[Begin]

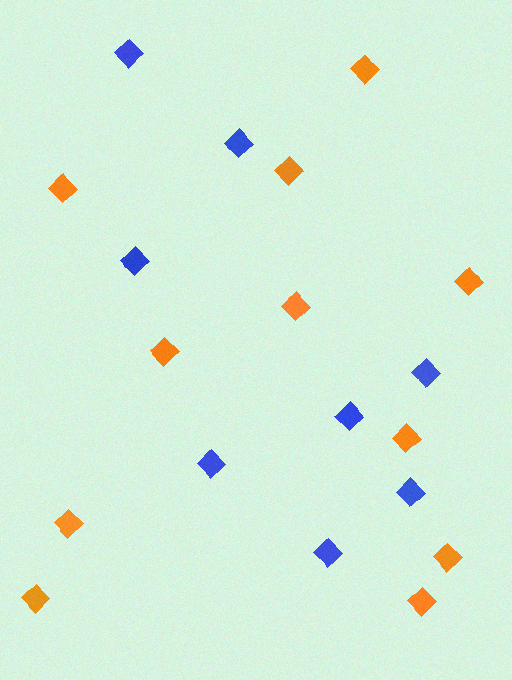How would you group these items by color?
There are 2 groups: one group of blue diamonds (8) and one group of orange diamonds (11).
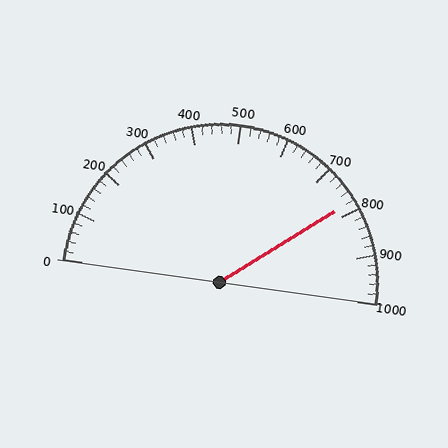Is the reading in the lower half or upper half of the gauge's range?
The reading is in the upper half of the range (0 to 1000).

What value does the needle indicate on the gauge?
The needle indicates approximately 780.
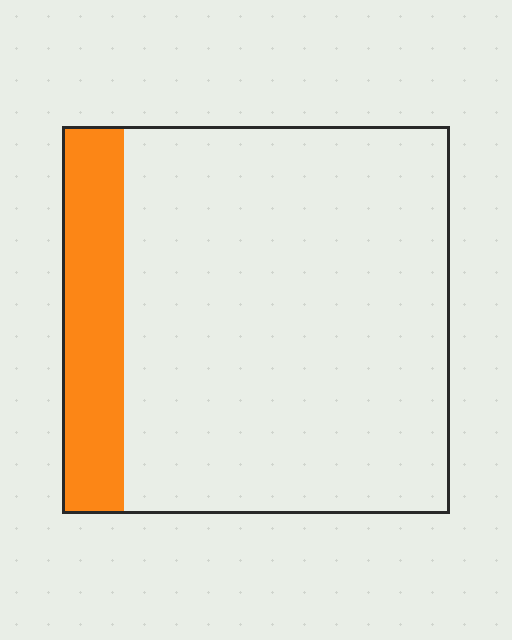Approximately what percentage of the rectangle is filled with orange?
Approximately 15%.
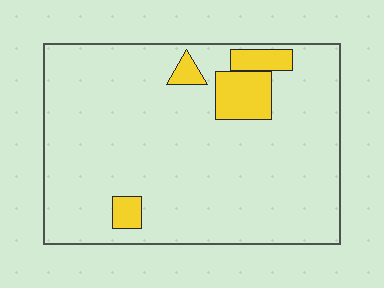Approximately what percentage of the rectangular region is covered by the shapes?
Approximately 10%.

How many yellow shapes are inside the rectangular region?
4.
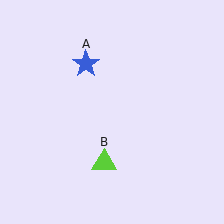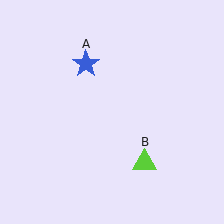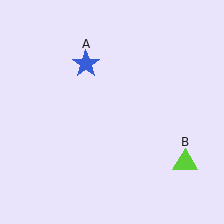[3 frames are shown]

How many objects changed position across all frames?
1 object changed position: lime triangle (object B).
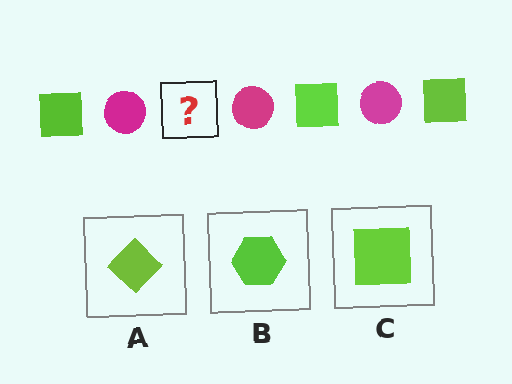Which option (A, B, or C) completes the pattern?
C.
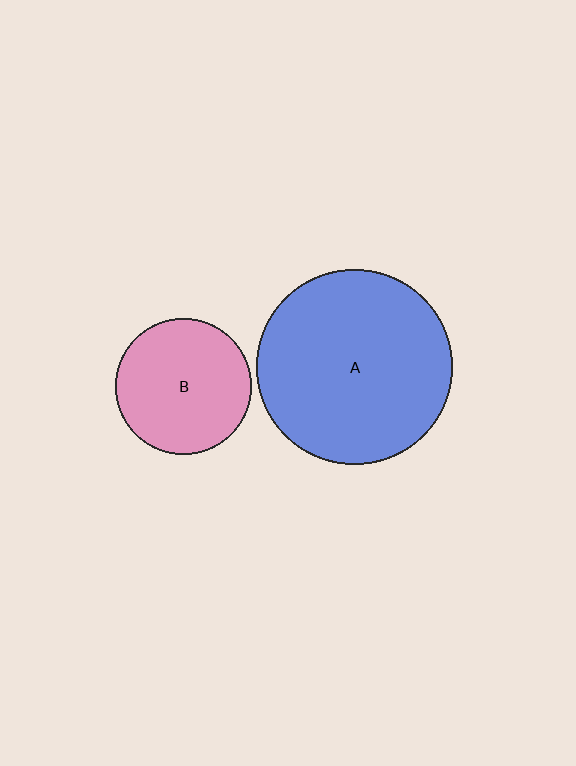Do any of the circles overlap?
No, none of the circles overlap.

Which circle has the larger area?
Circle A (blue).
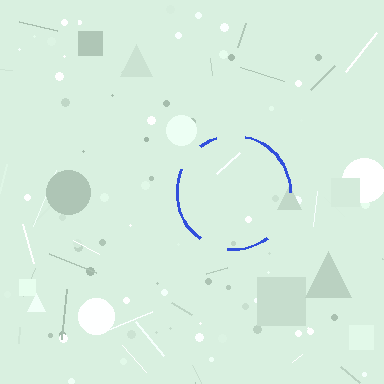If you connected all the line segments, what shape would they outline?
They would outline a circle.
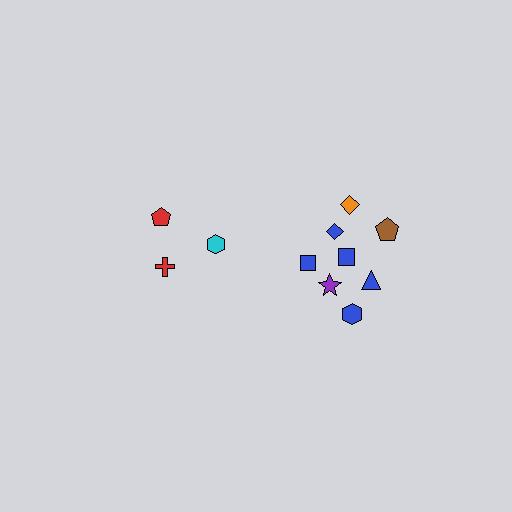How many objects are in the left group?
There are 3 objects.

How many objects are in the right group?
There are 8 objects.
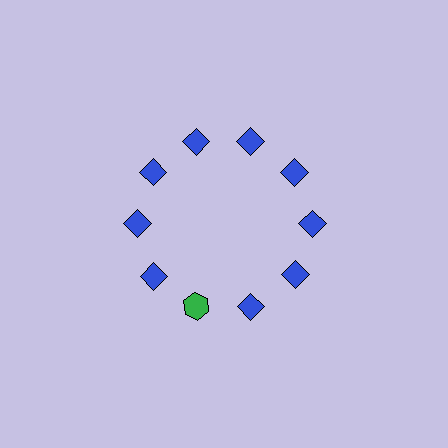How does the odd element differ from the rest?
It differs in both color (green instead of blue) and shape (hexagon instead of diamond).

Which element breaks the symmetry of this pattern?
The green hexagon at roughly the 7 o'clock position breaks the symmetry. All other shapes are blue diamonds.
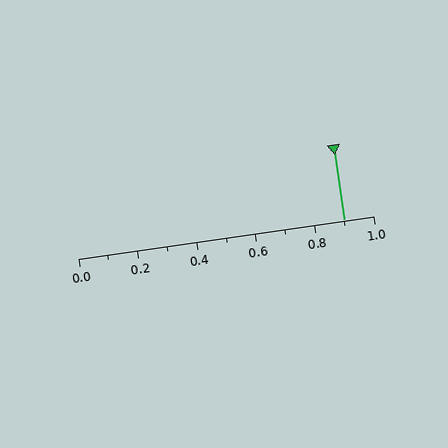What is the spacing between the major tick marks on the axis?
The major ticks are spaced 0.2 apart.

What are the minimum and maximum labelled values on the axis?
The axis runs from 0.0 to 1.0.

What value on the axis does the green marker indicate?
The marker indicates approximately 0.9.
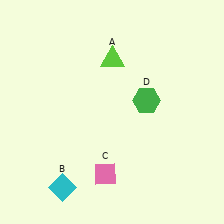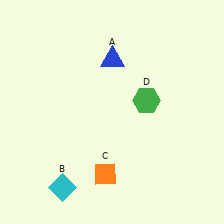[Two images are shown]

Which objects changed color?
A changed from lime to blue. C changed from pink to orange.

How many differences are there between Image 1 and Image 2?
There are 2 differences between the two images.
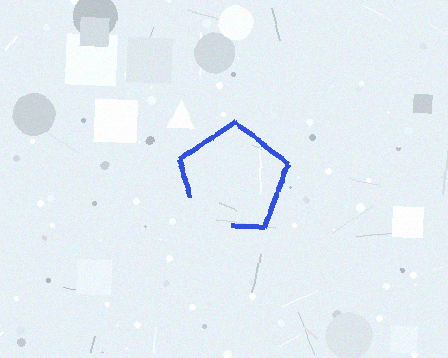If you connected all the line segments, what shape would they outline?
They would outline a pentagon.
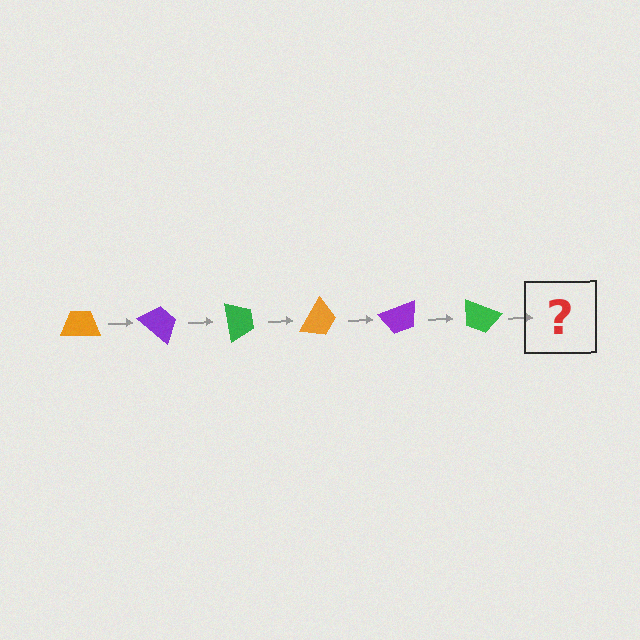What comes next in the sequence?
The next element should be an orange trapezoid, rotated 240 degrees clockwise from the start.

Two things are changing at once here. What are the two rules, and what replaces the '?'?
The two rules are that it rotates 40 degrees clockwise each step and the color cycles through orange, purple, and green. The '?' should be an orange trapezoid, rotated 240 degrees clockwise from the start.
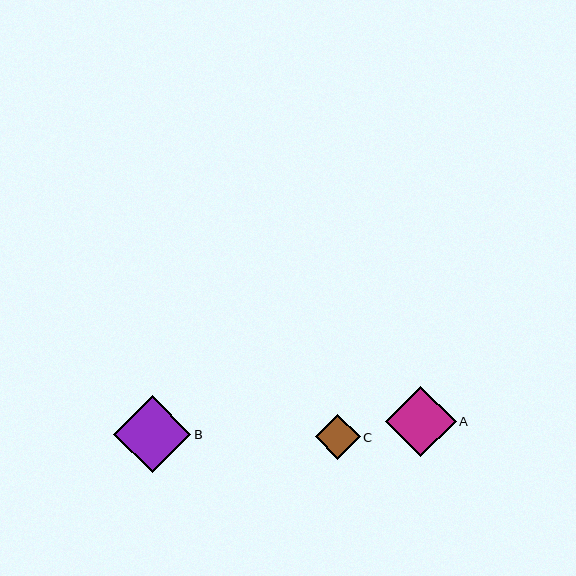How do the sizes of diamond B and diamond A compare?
Diamond B and diamond A are approximately the same size.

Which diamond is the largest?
Diamond B is the largest with a size of approximately 77 pixels.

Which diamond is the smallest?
Diamond C is the smallest with a size of approximately 45 pixels.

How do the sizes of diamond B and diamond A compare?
Diamond B and diamond A are approximately the same size.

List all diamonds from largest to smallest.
From largest to smallest: B, A, C.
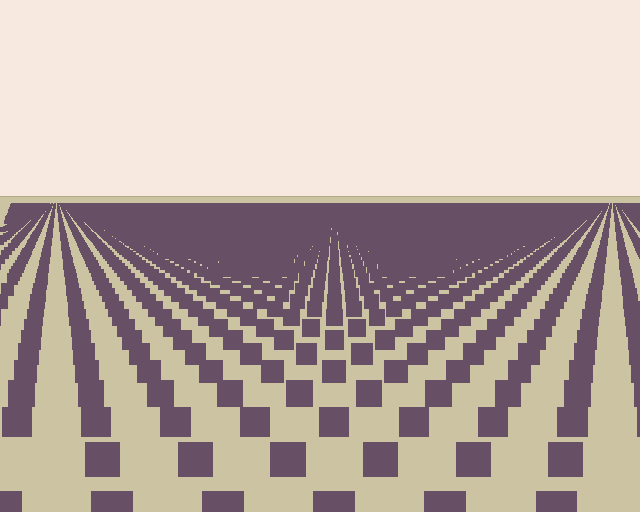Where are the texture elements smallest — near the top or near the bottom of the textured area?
Near the top.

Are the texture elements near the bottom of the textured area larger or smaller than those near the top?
Larger. Near the bottom, elements are closer to the viewer and appear at a bigger on-screen size.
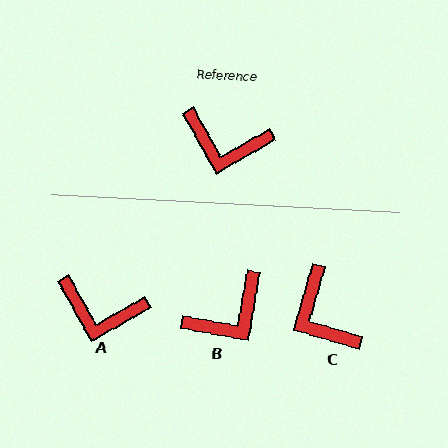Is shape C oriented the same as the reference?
No, it is off by about 46 degrees.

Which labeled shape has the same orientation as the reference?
A.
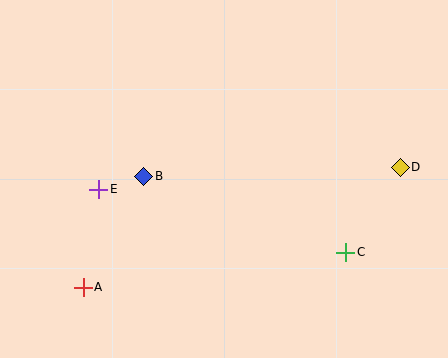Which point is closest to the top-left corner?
Point E is closest to the top-left corner.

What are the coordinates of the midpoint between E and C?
The midpoint between E and C is at (222, 221).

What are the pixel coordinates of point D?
Point D is at (400, 167).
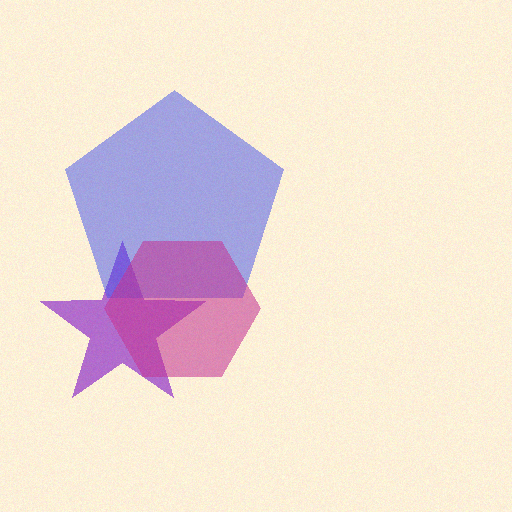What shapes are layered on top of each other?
The layered shapes are: a purple star, a blue pentagon, a magenta hexagon.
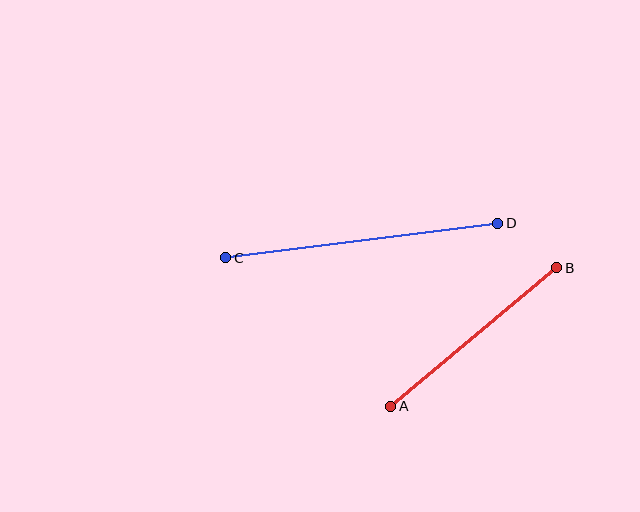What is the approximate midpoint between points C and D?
The midpoint is at approximately (362, 241) pixels.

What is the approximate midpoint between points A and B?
The midpoint is at approximately (474, 337) pixels.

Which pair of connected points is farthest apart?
Points C and D are farthest apart.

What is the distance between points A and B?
The distance is approximately 216 pixels.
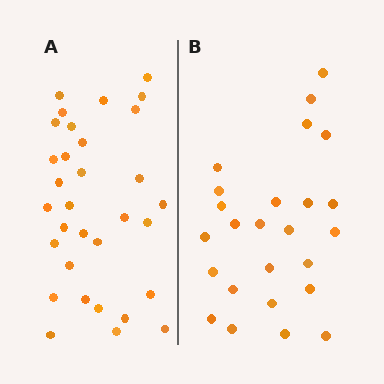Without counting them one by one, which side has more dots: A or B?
Region A (the left region) has more dots.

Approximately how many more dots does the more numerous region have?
Region A has roughly 8 or so more dots than region B.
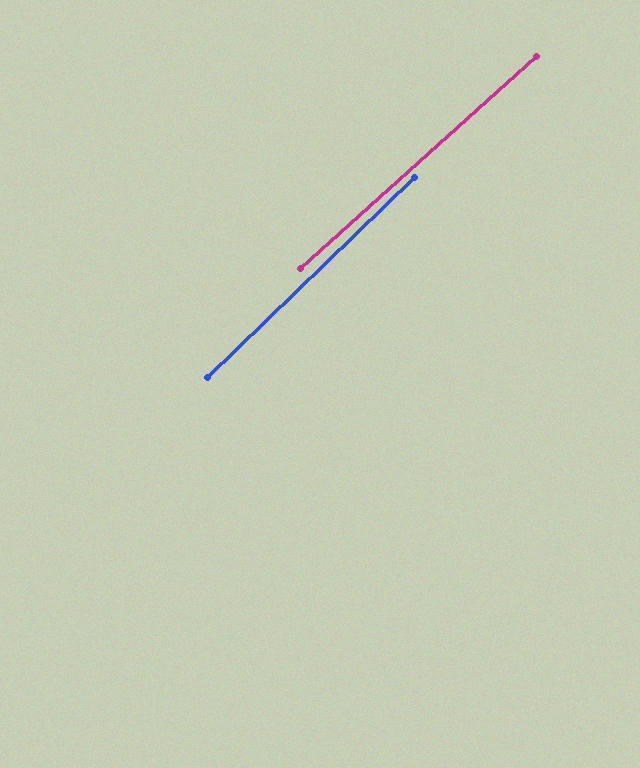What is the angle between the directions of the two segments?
Approximately 2 degrees.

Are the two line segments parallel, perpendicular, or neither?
Parallel — their directions differ by only 2.0°.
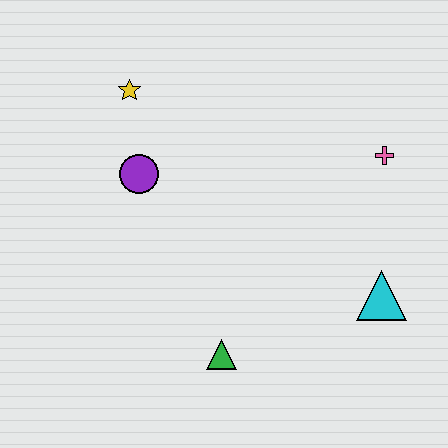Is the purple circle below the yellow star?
Yes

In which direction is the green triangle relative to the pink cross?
The green triangle is below the pink cross.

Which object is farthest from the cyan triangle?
The yellow star is farthest from the cyan triangle.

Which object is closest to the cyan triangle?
The pink cross is closest to the cyan triangle.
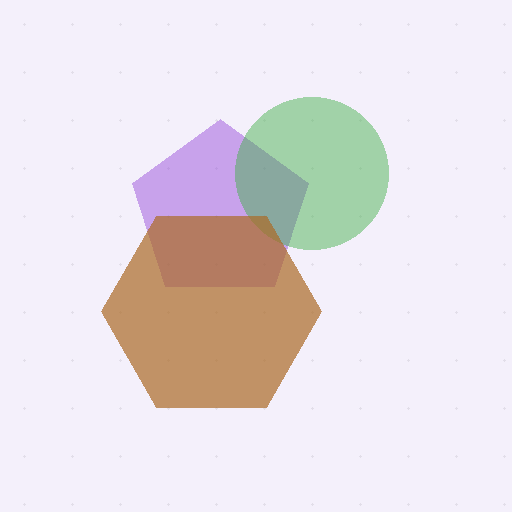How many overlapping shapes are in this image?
There are 3 overlapping shapes in the image.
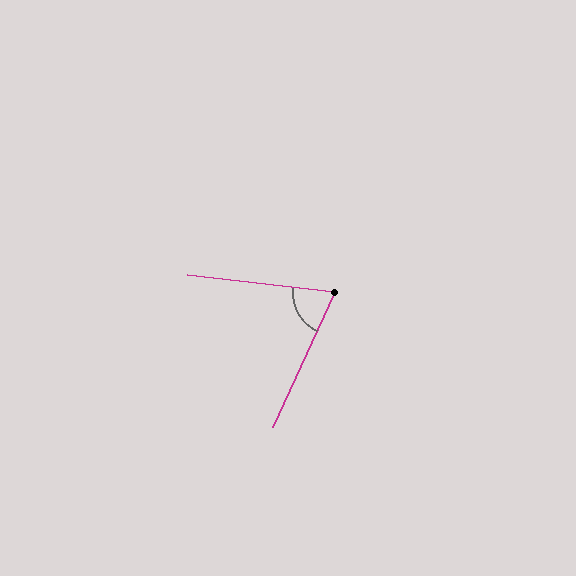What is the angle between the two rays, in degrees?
Approximately 72 degrees.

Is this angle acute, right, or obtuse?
It is acute.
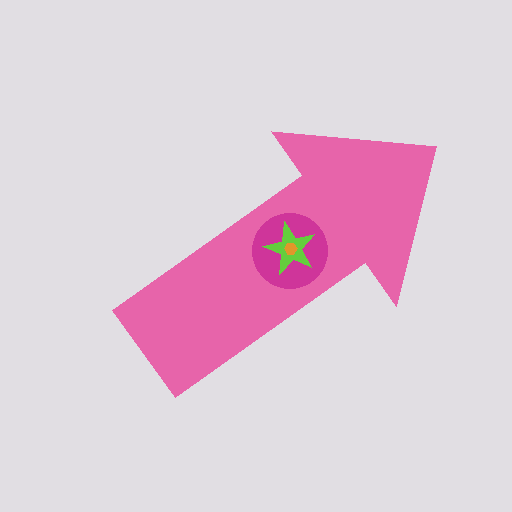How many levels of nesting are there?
4.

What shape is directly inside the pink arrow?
The magenta circle.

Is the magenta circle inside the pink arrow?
Yes.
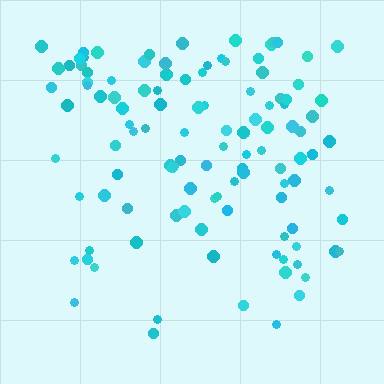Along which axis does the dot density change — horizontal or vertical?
Vertical.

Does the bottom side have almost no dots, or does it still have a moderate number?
Still a moderate number, just noticeably fewer than the top.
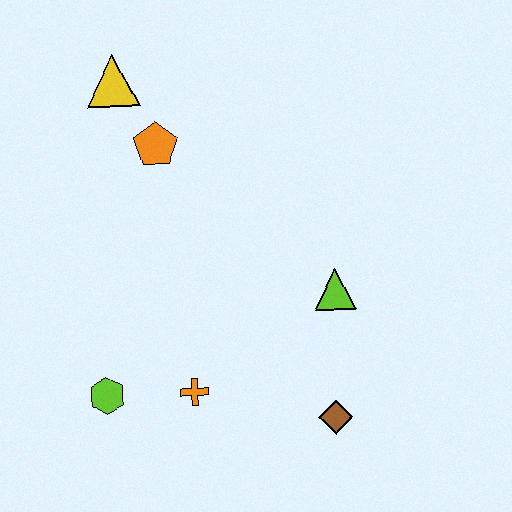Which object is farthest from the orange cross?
The yellow triangle is farthest from the orange cross.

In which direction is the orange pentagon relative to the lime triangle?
The orange pentagon is to the left of the lime triangle.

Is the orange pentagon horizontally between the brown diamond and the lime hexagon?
Yes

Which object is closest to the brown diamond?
The lime triangle is closest to the brown diamond.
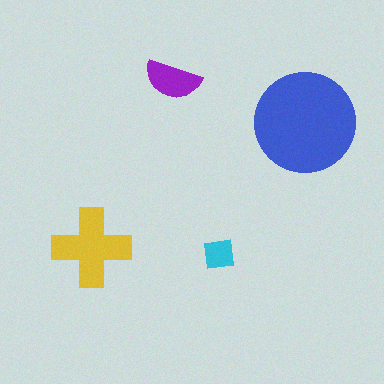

[End]

YOUR INSTRUCTIONS ▸ Write the material out again exactly as it appears, dropping the pictures.

PROBLEM SOLUTION ▸
How would you group these items by color?
There are 2 groups: one group of blue diamonds (8) and one group of orange diamonds (11).
Is the reading in the lower half or upper half of the gauge's range?
The reading is in the upper half of the range (0 to 1000).

What value does the needle indicate on the gauge?
The needle indicates approximately 780.
Approximately what percentage of the rectangle is filled with orange?
Approximately 15%.
Approximately what percentage of the rectangular region is covered by the shapes?
Approximately 10%.

How many yellow shapes are inside the rectangular region?
4.
[3 frames are shown]

How many objects changed position across all frames?
1 object changed position: lime triangle (object B).
Which option (A, B, or C) completes the pattern?
C.
Do any of the circles overlap?
No, none of the circles overlap.

Which circle has the larger area?
Circle A (blue).
If you connected all the line segments, what shape would they outline?
They would outline a circle.
How many objects are in the left group?
There are 3 objects.

How many objects are in the right group?
There are 8 objects.
How does the odd element differ from the rest?
It differs in both color (green instead of blue) and shape (hexagon instead of diamond).

Which element breaks the symmetry of this pattern?
The green hexagon at roughly the 7 o'clock position breaks the symmetry. All other shapes are blue diamonds.
What is the spacing between the major tick marks on the axis?
The major ticks are spaced 0.2 apart.

What are the minimum and maximum labelled values on the axis?
The axis runs from 0.0 to 1.0.

What value on the axis does the green marker indicate?
The marker indicates approximately 0.9.
[Two images are shown]

Which objects changed color?
A changed from lime to blue. C changed from pink to orange.

How many differences are there between Image 1 and Image 2?
There are 2 differences between the two images.
If you connected all the line segments, what shape would they outline?
They would outline a pentagon.
What comes next in the sequence?
The next element should be an orange trapezoid, rotated 240 degrees clockwise from the start.

Two things are changing at once here. What are the two rules, and what replaces the '?'?
The two rules are that it rotates 40 degrees clockwise each step and the color cycles through orange, purple, and green. The '?' should be an orange trapezoid, rotated 240 degrees clockwise from the start.
How do the sizes of diamond B and diamond A compare?
Diamond B and diamond A are approximately the same size.

Which diamond is the largest?
Diamond B is the largest with a size of approximately 77 pixels.

Which diamond is the smallest?
Diamond C is the smallest with a size of approximately 45 pixels.

How do the sizes of diamond B and diamond A compare?
Diamond B and diamond A are approximately the same size.

List all diamonds from largest to smallest.
From largest to smallest: B, A, C.
Where are the texture elements smallest — near the top or near the bottom of the textured area?
Near the top.

Are the texture elements near the bottom of the textured area larger or smaller than those near the top?
Larger. Near the bottom, elements are closer to the viewer and appear at a bigger on-screen size.
Is shape C oriented the same as the reference?
No, it is off by about 46 degrees.

Which labeled shape has the same orientation as the reference?
A.
Which point is closest to the top-left corner?
Point E is closest to the top-left corner.

What are the coordinates of the midpoint between E and C?
The midpoint between E and C is at (222, 221).

What are the pixel coordinates of point D?
Point D is at (400, 167).
What shapes are layered on top of each other?
The layered shapes are: a purple star, a blue pentagon, a magenta hexagon.
What is the approximate midpoint between points C and D?
The midpoint is at approximately (362, 241) pixels.

What is the approximate midpoint between points A and B?
The midpoint is at approximately (474, 337) pixels.

Which pair of connected points is farthest apart?
Points C and D are farthest apart.

What is the distance between points A and B?
The distance is approximately 216 pixels.
Without counting them one by one, which side has more dots: A or B?
Region A (the left region) has more dots.

Approximately how many more dots does the more numerous region have?
Region A has roughly 8 or so more dots than region B.
What is the angle between the directions of the two segments?
Approximately 2 degrees.

Are the two line segments parallel, perpendicular, or neither?
Parallel — their directions differ by only 2.0°.
Is the purple circle below the yellow star?
Yes

In which direction is the green triangle relative to the pink cross?
The green triangle is below the pink cross.

Which object is farthest from the cyan triangle?
The yellow star is farthest from the cyan triangle.

Which object is closest to the cyan triangle?
The pink cross is closest to the cyan triangle.
How many overlapping shapes are in this image?
There are 3 overlapping shapes in the image.
What is the angle between the two rays, in degrees?
Approximately 72 degrees.

Is this angle acute, right, or obtuse?
It is acute.
How many levels of nesting are there?
4.

What shape is directly inside the pink arrow?
The magenta circle.

Is the magenta circle inside the pink arrow?
Yes.
Along which axis does the dot density change — horizontal or vertical?
Vertical.

Does the bottom side have almost no dots, or does it still have a moderate number?
Still a moderate number, just noticeably fewer than the top.
Which object is farthest from the orange cross?
The yellow triangle is farthest from the orange cross.

In which direction is the orange pentagon relative to the lime triangle?
The orange pentagon is to the left of the lime triangle.

Is the orange pentagon horizontally between the brown diamond and the lime hexagon?
Yes

Which object is closest to the brown diamond?
The lime triangle is closest to the brown diamond.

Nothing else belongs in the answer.